- **The exercise**:
In the data below, restate exactly the lines from the one with "What shape and color is the object in front?" to the final line, both included, but not the pictures.

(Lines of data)
· · · · · · ·
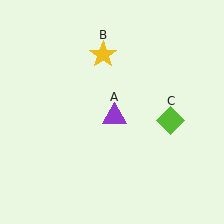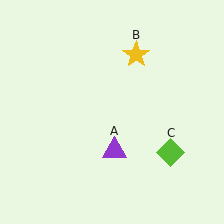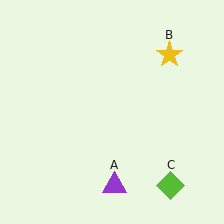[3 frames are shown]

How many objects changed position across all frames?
3 objects changed position: purple triangle (object A), yellow star (object B), lime diamond (object C).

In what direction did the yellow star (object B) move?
The yellow star (object B) moved right.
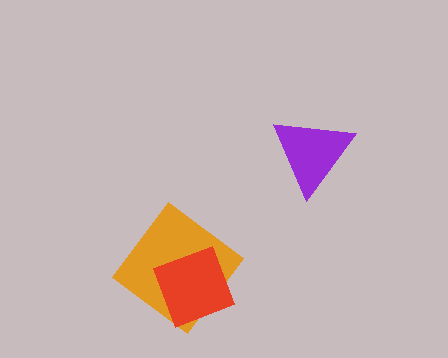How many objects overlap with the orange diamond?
1 object overlaps with the orange diamond.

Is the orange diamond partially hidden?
Yes, it is partially covered by another shape.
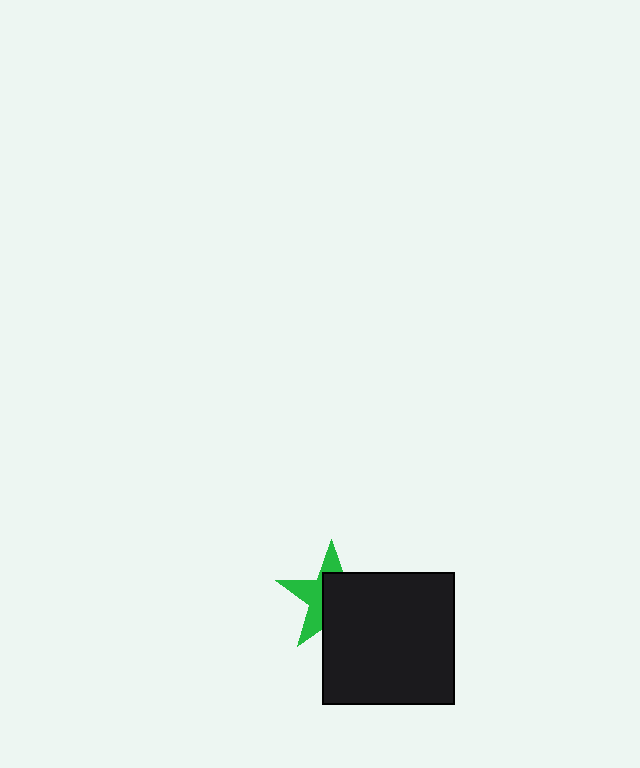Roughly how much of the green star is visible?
A small part of it is visible (roughly 41%).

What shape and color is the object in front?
The object in front is a black square.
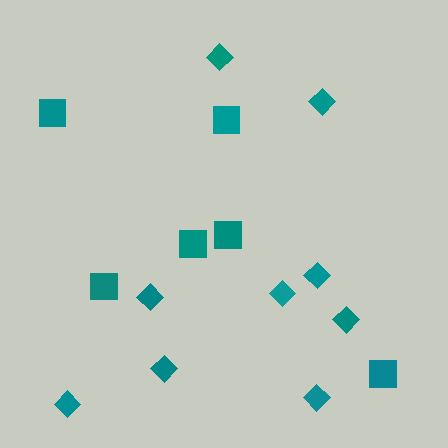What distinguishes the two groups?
There are 2 groups: one group of squares (6) and one group of diamonds (9).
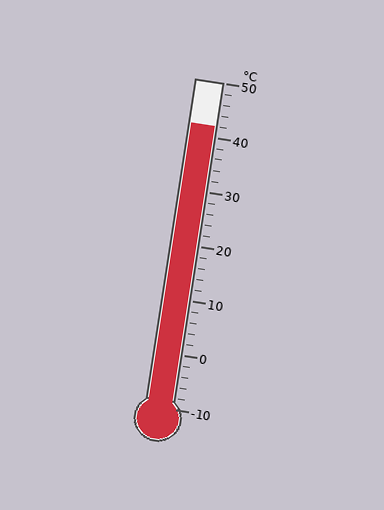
· · · · · · ·
- **Written answer**:
What shape and color is the object in front?
The object in front is a black square.
What distinguishes the two groups?
There are 2 groups: one group of squares (6) and one group of diamonds (9).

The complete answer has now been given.